TASK DESCRIPTION → Reproduce the records below in full and exactly, without their images.

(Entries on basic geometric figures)
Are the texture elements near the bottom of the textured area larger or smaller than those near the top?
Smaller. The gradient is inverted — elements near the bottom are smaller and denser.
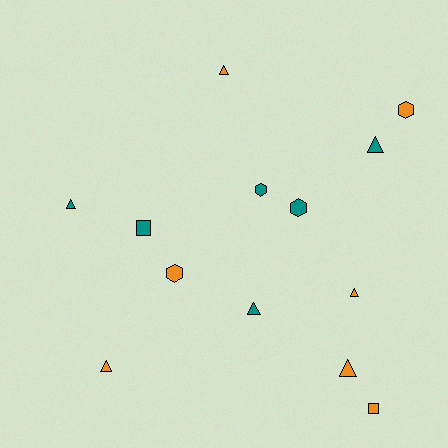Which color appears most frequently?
Orange, with 7 objects.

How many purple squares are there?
There are no purple squares.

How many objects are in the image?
There are 13 objects.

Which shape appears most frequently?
Triangle, with 7 objects.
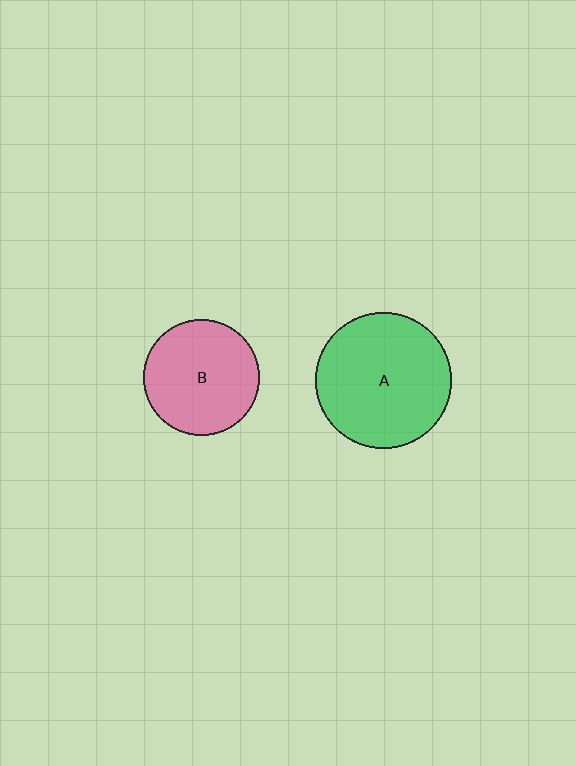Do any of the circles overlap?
No, none of the circles overlap.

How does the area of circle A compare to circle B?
Approximately 1.4 times.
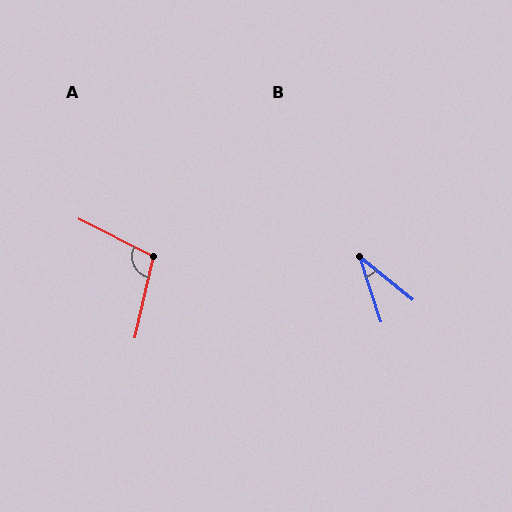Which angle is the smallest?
B, at approximately 32 degrees.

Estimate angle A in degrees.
Approximately 104 degrees.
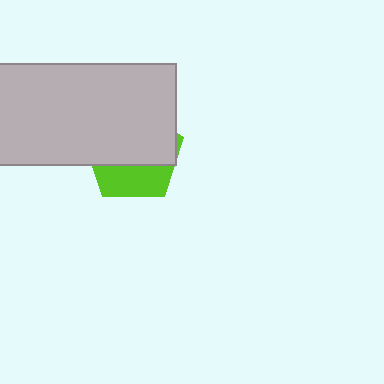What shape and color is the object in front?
The object in front is a light gray rectangle.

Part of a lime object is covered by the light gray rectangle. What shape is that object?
It is a pentagon.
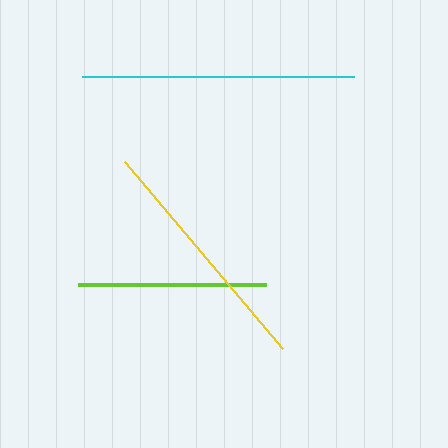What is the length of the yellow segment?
The yellow segment is approximately 245 pixels long.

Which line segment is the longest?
The cyan line is the longest at approximately 272 pixels.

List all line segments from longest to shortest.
From longest to shortest: cyan, yellow, lime.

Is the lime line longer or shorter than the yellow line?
The yellow line is longer than the lime line.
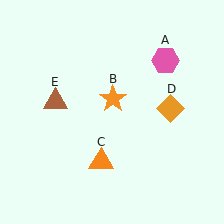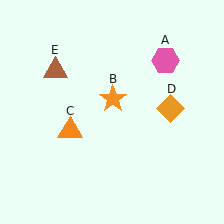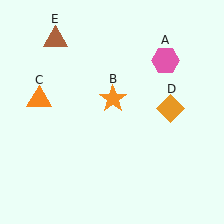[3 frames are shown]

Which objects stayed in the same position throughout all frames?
Pink hexagon (object A) and orange star (object B) and orange diamond (object D) remained stationary.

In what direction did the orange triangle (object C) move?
The orange triangle (object C) moved up and to the left.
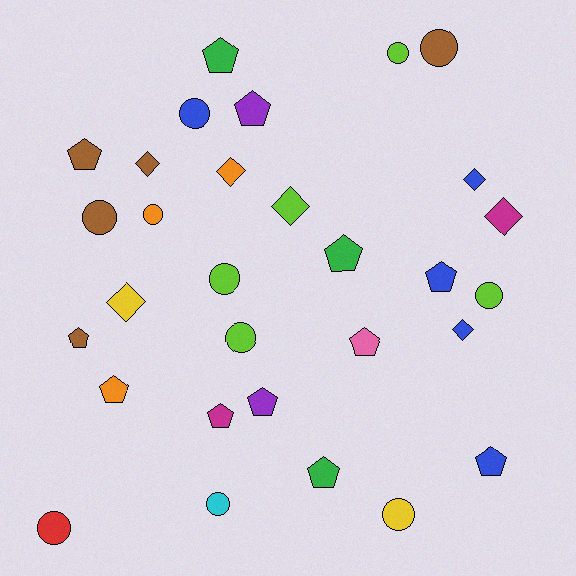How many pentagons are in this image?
There are 12 pentagons.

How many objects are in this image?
There are 30 objects.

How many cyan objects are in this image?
There is 1 cyan object.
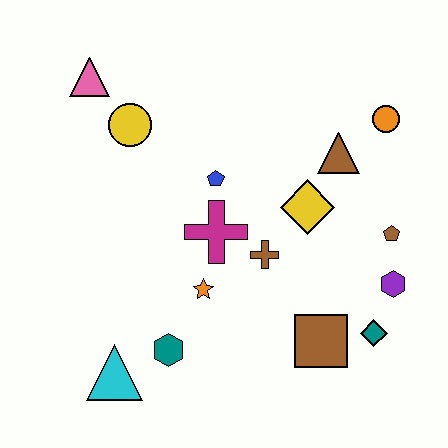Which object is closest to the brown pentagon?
The purple hexagon is closest to the brown pentagon.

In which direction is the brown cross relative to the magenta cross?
The brown cross is to the right of the magenta cross.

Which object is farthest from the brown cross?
The pink triangle is farthest from the brown cross.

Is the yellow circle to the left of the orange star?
Yes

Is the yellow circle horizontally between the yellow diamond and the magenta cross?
No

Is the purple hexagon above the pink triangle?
No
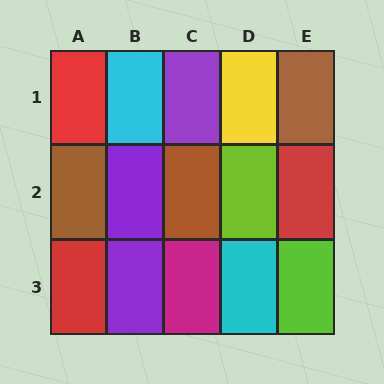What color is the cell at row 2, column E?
Red.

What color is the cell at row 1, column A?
Red.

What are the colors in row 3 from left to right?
Red, purple, magenta, cyan, lime.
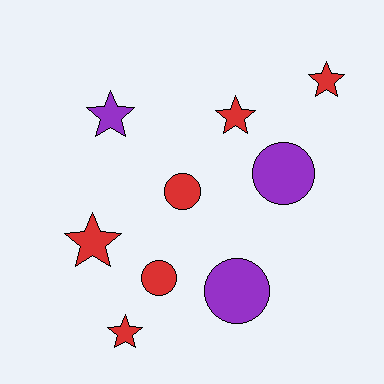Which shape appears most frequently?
Star, with 5 objects.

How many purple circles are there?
There are 2 purple circles.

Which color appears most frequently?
Red, with 6 objects.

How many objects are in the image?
There are 9 objects.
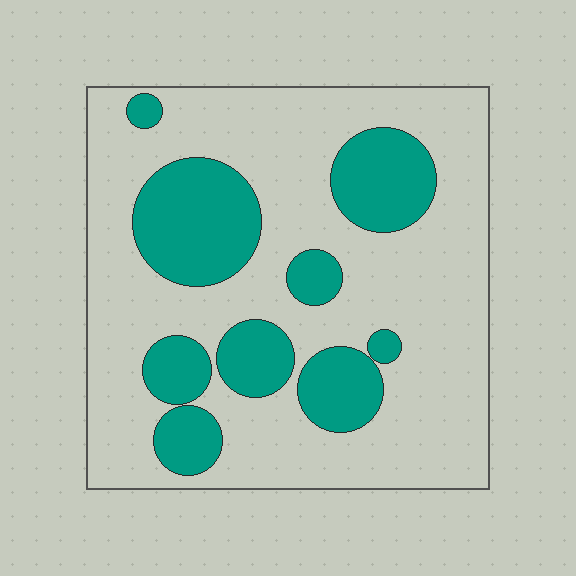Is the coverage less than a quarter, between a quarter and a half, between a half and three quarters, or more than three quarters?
Between a quarter and a half.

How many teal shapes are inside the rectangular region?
9.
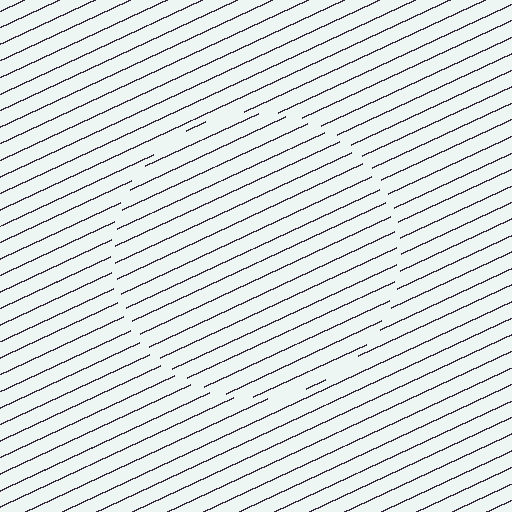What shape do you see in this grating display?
An illusory circle. The interior of the shape contains the same grating, shifted by half a period — the contour is defined by the phase discontinuity where line-ends from the inner and outer gratings abut.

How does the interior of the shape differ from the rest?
The interior of the shape contains the same grating, shifted by half a period — the contour is defined by the phase discontinuity where line-ends from the inner and outer gratings abut.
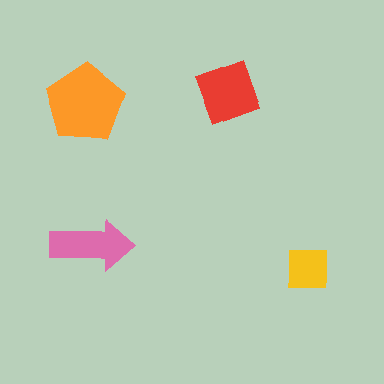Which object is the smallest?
The yellow square.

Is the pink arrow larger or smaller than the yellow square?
Larger.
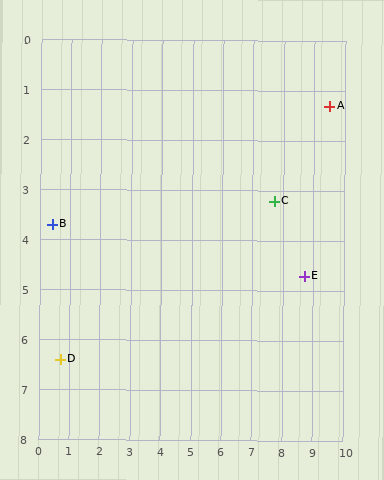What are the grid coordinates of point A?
Point A is at approximately (9.5, 1.3).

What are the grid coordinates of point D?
Point D is at approximately (0.7, 6.4).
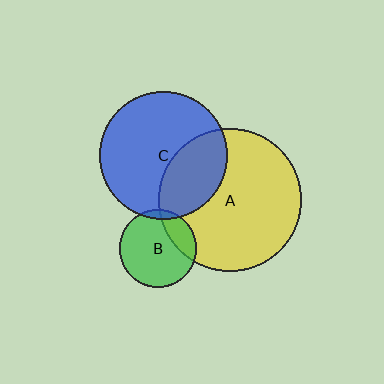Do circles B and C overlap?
Yes.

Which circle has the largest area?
Circle A (yellow).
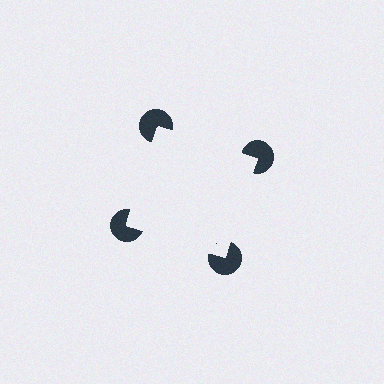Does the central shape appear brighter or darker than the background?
It typically appears slightly brighter than the background, even though no actual brightness change is drawn.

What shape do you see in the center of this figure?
An illusory square — its edges are inferred from the aligned wedge cuts in the pac-man discs, not physically drawn.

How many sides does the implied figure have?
4 sides.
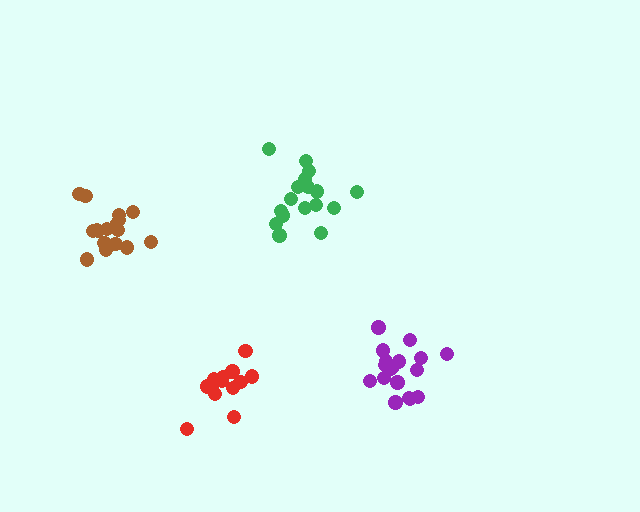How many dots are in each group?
Group 1: 13 dots, Group 2: 18 dots, Group 3: 17 dots, Group 4: 17 dots (65 total).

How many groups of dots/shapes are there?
There are 4 groups.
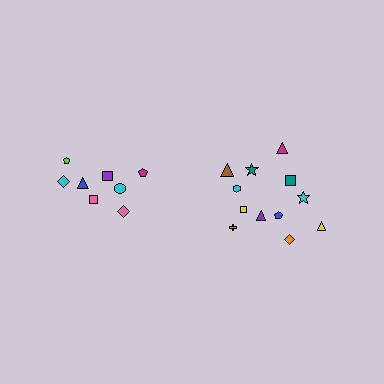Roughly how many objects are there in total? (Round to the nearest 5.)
Roughly 20 objects in total.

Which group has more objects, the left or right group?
The right group.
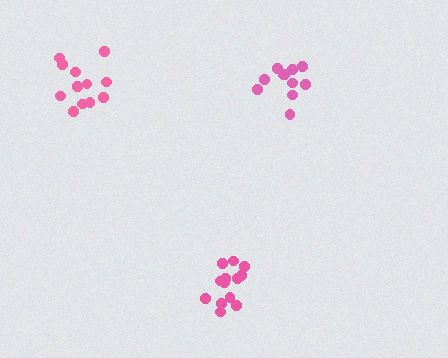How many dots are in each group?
Group 1: 13 dots, Group 2: 11 dots, Group 3: 12 dots (36 total).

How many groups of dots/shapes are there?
There are 3 groups.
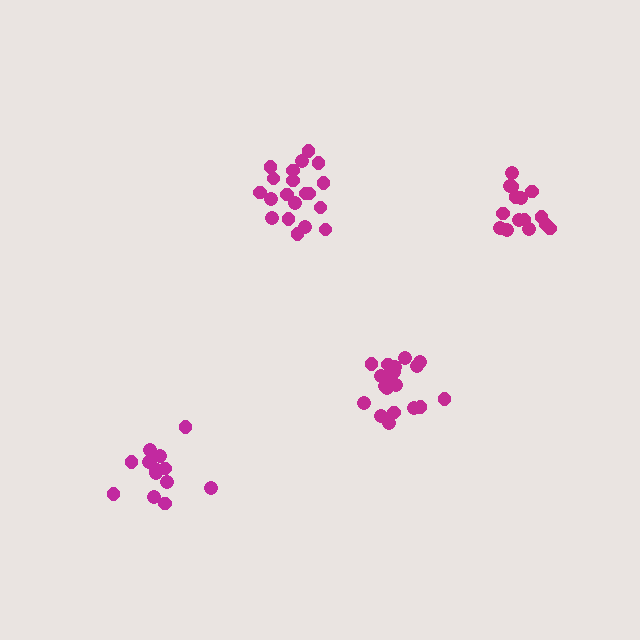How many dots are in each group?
Group 1: 15 dots, Group 2: 20 dots, Group 3: 15 dots, Group 4: 19 dots (69 total).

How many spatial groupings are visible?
There are 4 spatial groupings.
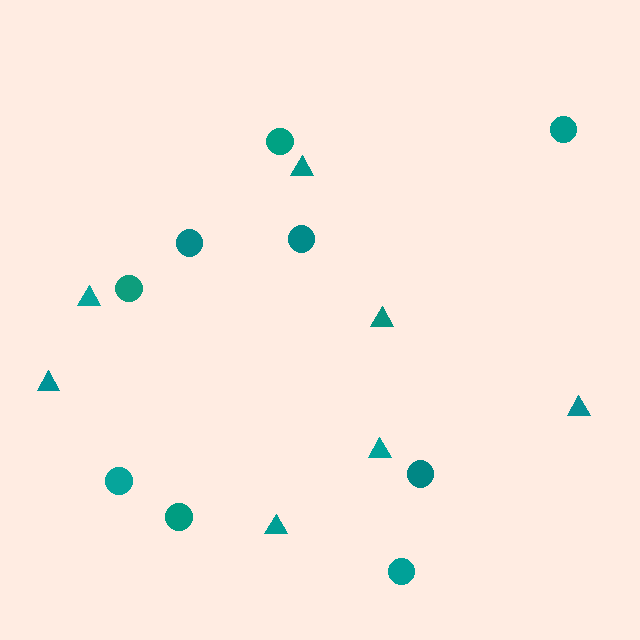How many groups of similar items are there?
There are 2 groups: one group of triangles (7) and one group of circles (9).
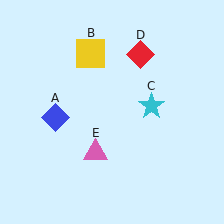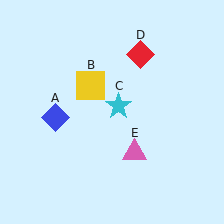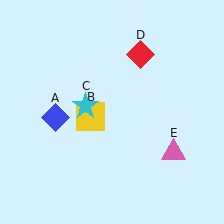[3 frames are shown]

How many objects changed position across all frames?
3 objects changed position: yellow square (object B), cyan star (object C), pink triangle (object E).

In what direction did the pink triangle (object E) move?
The pink triangle (object E) moved right.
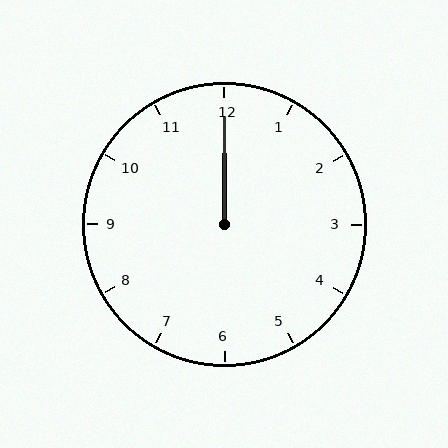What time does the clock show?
12:00.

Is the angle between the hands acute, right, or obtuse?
It is acute.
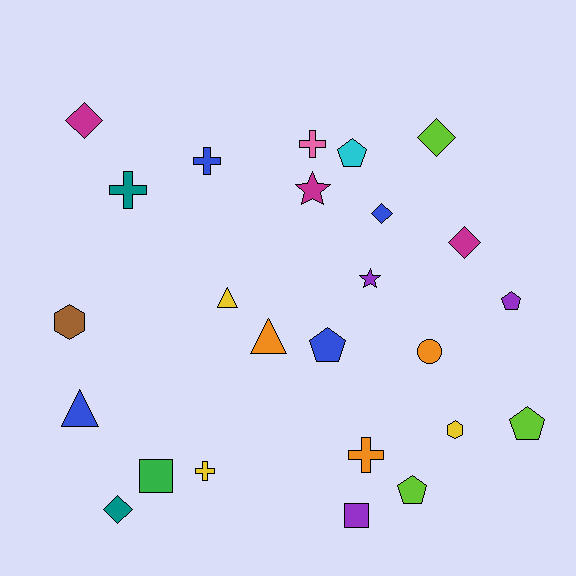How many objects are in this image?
There are 25 objects.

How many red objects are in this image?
There are no red objects.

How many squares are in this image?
There are 2 squares.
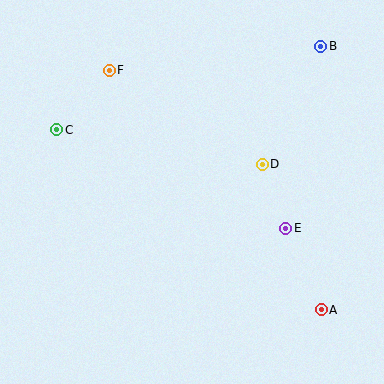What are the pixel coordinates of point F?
Point F is at (109, 70).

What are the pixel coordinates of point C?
Point C is at (57, 130).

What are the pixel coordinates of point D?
Point D is at (262, 164).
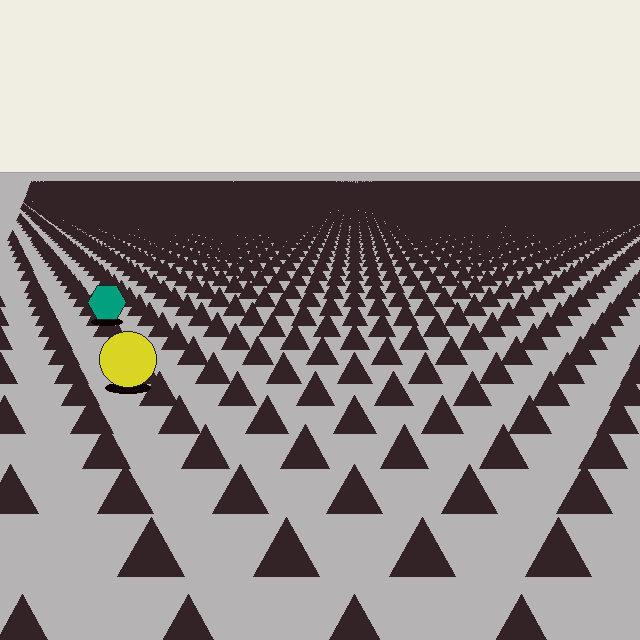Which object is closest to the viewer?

CORRECT RESPONSE →
Are the texture elements near the bottom of the textured area larger or smaller than those near the top?
Smaller. The gradient is inverted — elements near the bottom are smaller and denser.
Which color appears most frequently?
Orange, with 7 objects.

How many purple squares are there?
There are no purple squares.

How many objects are in the image?
There are 13 objects.

Which shape appears most frequently?
Triangle, with 7 objects.
Do any of the circles overlap?
No, none of the circles overlap.

How does the area of circle A compare to circle B?
Approximately 1.4 times.
Which angle is the smallest?
B, at approximately 32 degrees.

Estimate angle A in degrees.
Approximately 104 degrees.
What shape and color is the object in front?
The object in front is a light gray rectangle.

Part of a lime object is covered by the light gray rectangle. What shape is that object?
It is a pentagon.
What is the length of the yellow segment?
The yellow segment is approximately 245 pixels long.

Which line segment is the longest?
The cyan line is the longest at approximately 272 pixels.

List all line segments from longest to shortest.
From longest to shortest: cyan, yellow, lime.

Is the lime line longer or shorter than the yellow line?
The yellow line is longer than the lime line.
[3 frames are shown]

Which objects stayed in the same position throughout all frames?
Pink hexagon (object A) and orange star (object B) and orange diamond (object D) remained stationary.

In what direction did the orange triangle (object C) move?
The orange triangle (object C) moved up and to the left.
How many pentagons are in this image?
There are 12 pentagons.

How many objects are in this image?
There are 30 objects.

How many cyan objects are in this image?
There is 1 cyan object.
Which object is closest to the brown pentagon?
The purple hexagon is closest to the brown pentagon.

In which direction is the brown cross relative to the magenta cross?
The brown cross is to the right of the magenta cross.

Which object is farthest from the brown cross?
The pink triangle is farthest from the brown cross.

Is the yellow circle to the left of the orange star?
Yes

Is the yellow circle horizontally between the yellow diamond and the magenta cross?
No

Is the purple hexagon above the pink triangle?
No
What color is the cell at row 2, column E?
Red.

What color is the cell at row 1, column A?
Red.

What are the colors in row 3 from left to right?
Red, purple, magenta, cyan, lime.
Which shape appears most frequently?
Star, with 5 objects.

How many purple circles are there?
There are 2 purple circles.

Which color appears most frequently?
Red, with 6 objects.

How many objects are in the image?
There are 9 objects.
Is the coverage less than a quarter, between a quarter and a half, between a half and three quarters, or more than three quarters?
Between a quarter and a half.

How many teal shapes are inside the rectangular region?
9.
What shape do you see in this grating display?
An illusory circle. The interior of the shape contains the same grating, shifted by half a period — the contour is defined by the phase discontinuity where line-ends from the inner and outer gratings abut.

How does the interior of the shape differ from the rest?
The interior of the shape contains the same grating, shifted by half a period — the contour is defined by the phase discontinuity where line-ends from the inner and outer gratings abut.
Which object is the smallest?
The yellow square.

Is the pink arrow larger or smaller than the yellow square?
Larger.
What are the grid coordinates of point A?
Point A is at approximately (9.5, 1.3).

What are the grid coordinates of point D?
Point D is at approximately (0.7, 6.4).
Do circles B and C overlap?
Yes.

Which circle has the largest area?
Circle A (yellow).
Does the central shape appear brighter or darker than the background?
It typically appears slightly brighter than the background, even though no actual brightness change is drawn.

What shape do you see in the center of this figure?
An illusory square — its edges are inferred from the aligned wedge cuts in the pac-man discs, not physically drawn.

How many sides does the implied figure have?
4 sides.
How many dots are in each group?
Group 1: 13 dots, Group 2: 18 dots, Group 3: 17 dots, Group 4: 17 dots (65 total).

How many groups of dots/shapes are there?
There are 4 groups.
Roughly how many objects are there in total? (Round to the nearest 5.)
Roughly 20 objects in total.

Which group has more objects, the left or right group?
The right group.
How many dots are in each group?
Group 1: 13 dots, Group 2: 11 dots, Group 3: 12 dots (36 total).

How many groups of dots/shapes are there?
There are 3 groups.
How many dots are in each group?
Group 1: 15 dots, Group 2: 20 dots, Group 3: 15 dots, Group 4: 19 dots (69 total).

How many spatial groupings are visible?
There are 4 spatial groupings.
How many groups of similar items are there?
There are 2 groups: one group of triangles (7) and one group of circles (9).
[3 frames are shown]

How many objects changed position across all frames?
3 objects changed position: yellow square (object B), cyan star (object C), pink triangle (object E).

In what direction did the pink triangle (object E) move?
The pink triangle (object E) moved right.
What time does the clock show?
12:00.

Is the angle between the hands acute, right, or obtuse?
It is acute.
How many objects are in this image?
There are 25 objects.

How many red objects are in this image?
There are no red objects.

How many squares are in this image?
There are 2 squares.
What are the pixel coordinates of point F?
Point F is at (109, 70).

What are the pixel coordinates of point C?
Point C is at (57, 130).

What are the pixel coordinates of point D?
Point D is at (262, 164).
Which object is closest to the viewer?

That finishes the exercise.